What to produce: From the line containing "What shape is on top of the orange ellipse?" to the end of the data, retype every line exactly and nothing else. Drop the pictures.

[Questions about shapes in pictures]
====================

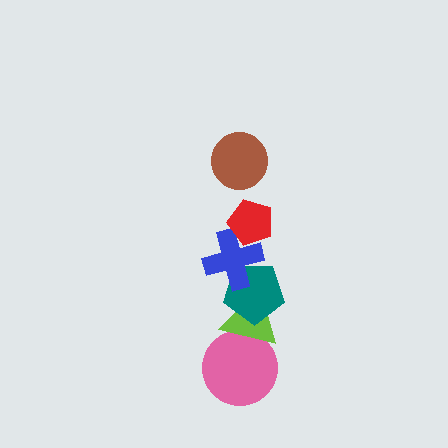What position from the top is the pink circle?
The pink circle is 6th from the top.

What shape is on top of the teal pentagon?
The blue cross is on top of the teal pentagon.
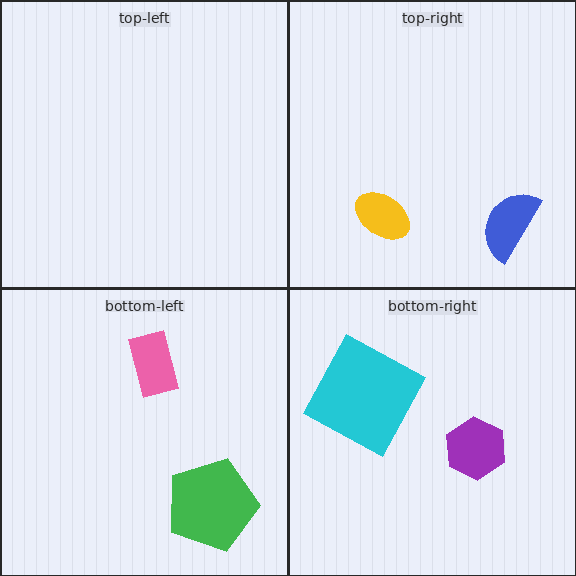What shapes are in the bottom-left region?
The green pentagon, the pink rectangle.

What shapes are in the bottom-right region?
The purple hexagon, the cyan square.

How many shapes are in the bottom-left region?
2.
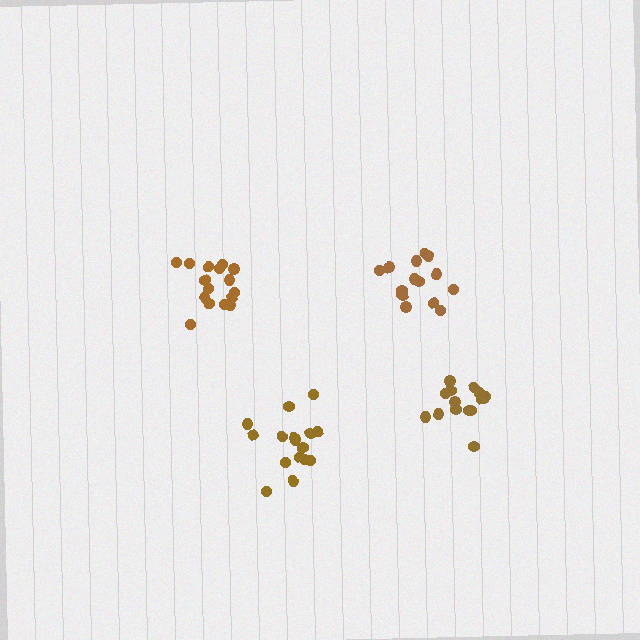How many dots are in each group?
Group 1: 14 dots, Group 2: 15 dots, Group 3: 16 dots, Group 4: 16 dots (61 total).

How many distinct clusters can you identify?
There are 4 distinct clusters.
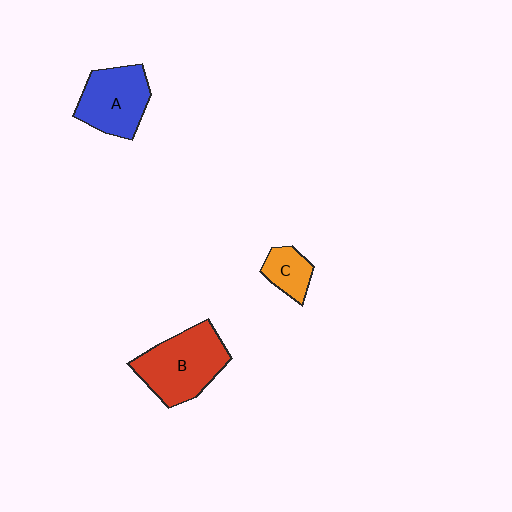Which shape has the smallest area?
Shape C (orange).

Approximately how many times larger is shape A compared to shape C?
Approximately 2.1 times.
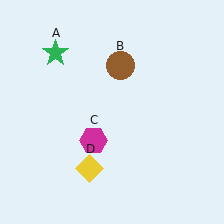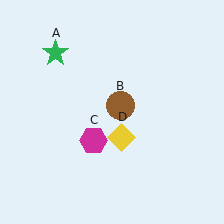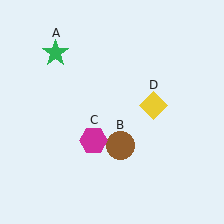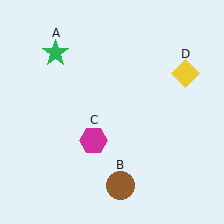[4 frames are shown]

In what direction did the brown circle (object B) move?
The brown circle (object B) moved down.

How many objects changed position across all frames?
2 objects changed position: brown circle (object B), yellow diamond (object D).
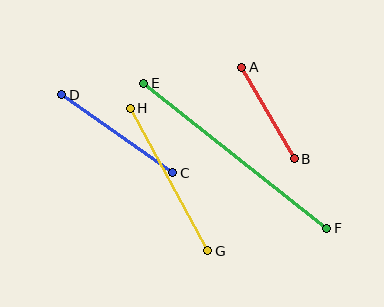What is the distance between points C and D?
The distance is approximately 136 pixels.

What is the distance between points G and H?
The distance is approximately 162 pixels.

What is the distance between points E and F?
The distance is approximately 233 pixels.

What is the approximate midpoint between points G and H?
The midpoint is at approximately (169, 179) pixels.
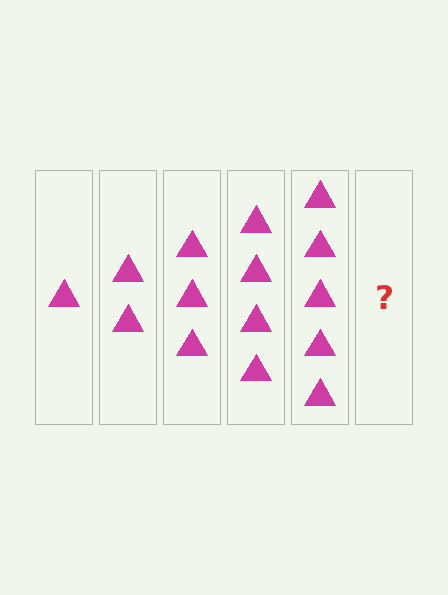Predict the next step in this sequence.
The next step is 6 triangles.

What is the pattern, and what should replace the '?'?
The pattern is that each step adds one more triangle. The '?' should be 6 triangles.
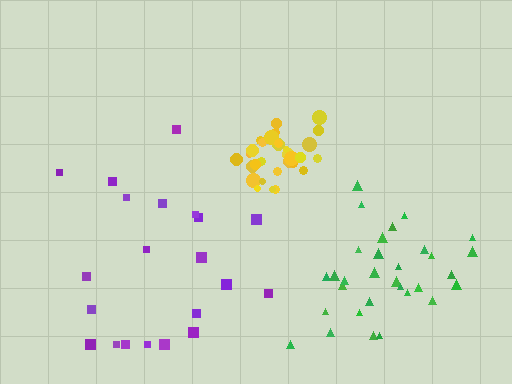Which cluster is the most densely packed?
Yellow.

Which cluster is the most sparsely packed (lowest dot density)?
Purple.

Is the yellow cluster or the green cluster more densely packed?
Yellow.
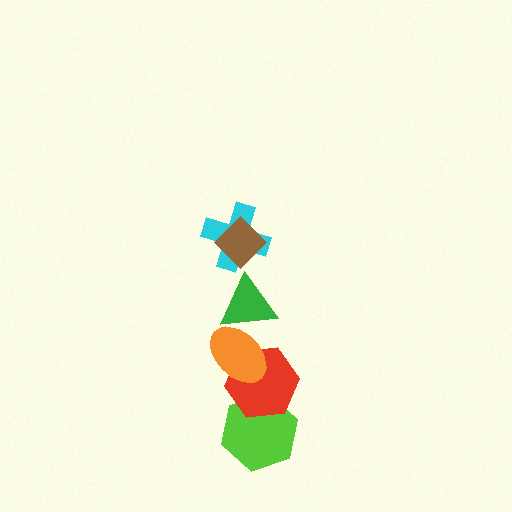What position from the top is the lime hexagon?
The lime hexagon is 6th from the top.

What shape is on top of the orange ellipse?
The green triangle is on top of the orange ellipse.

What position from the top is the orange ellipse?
The orange ellipse is 4th from the top.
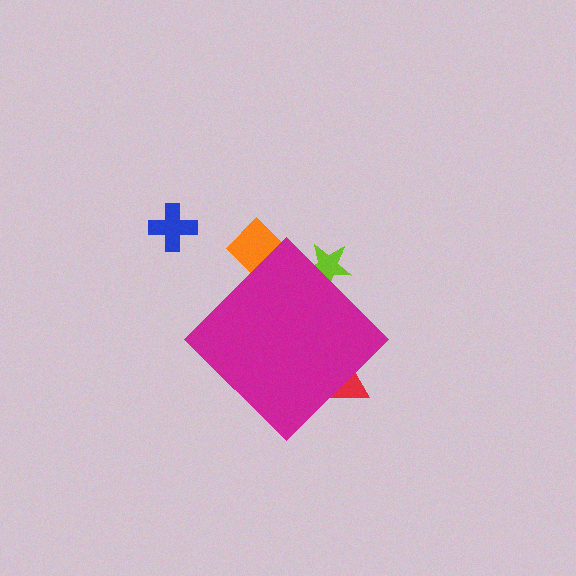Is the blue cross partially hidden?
No, the blue cross is fully visible.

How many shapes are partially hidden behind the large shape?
3 shapes are partially hidden.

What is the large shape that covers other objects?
A magenta diamond.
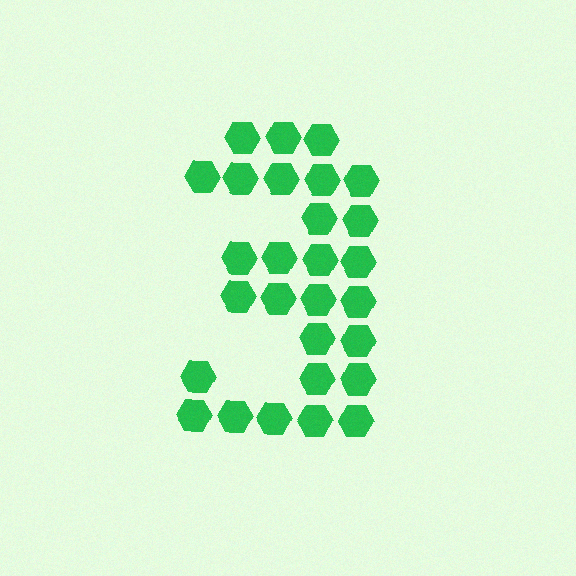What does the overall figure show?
The overall figure shows the digit 3.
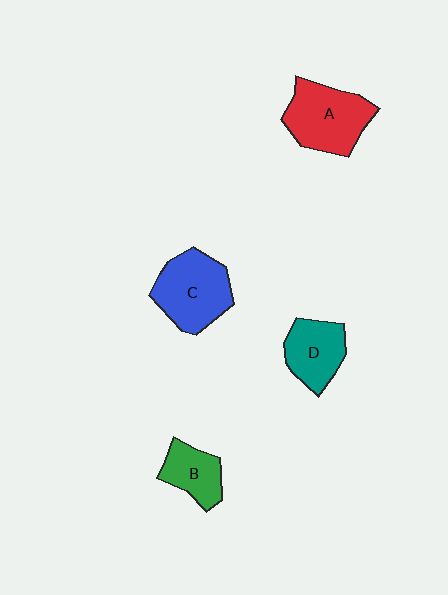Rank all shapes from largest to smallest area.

====================

Problem solution:
What shape is on top of the orange ellipse?
The green triangle is on top of the orange ellipse.

What position from the top is the orange ellipse?
The orange ellipse is 4th from the top.
Is the blue cross partially hidden?
No, the blue cross is fully visible.

How many shapes are partially hidden behind the large shape?
3 shapes are partially hidden.

What is the large shape that covers other objects?
A magenta diamond.
What does the overall figure show?
The overall figure shows the digit 3.
Rank all shapes from largest to smallest area.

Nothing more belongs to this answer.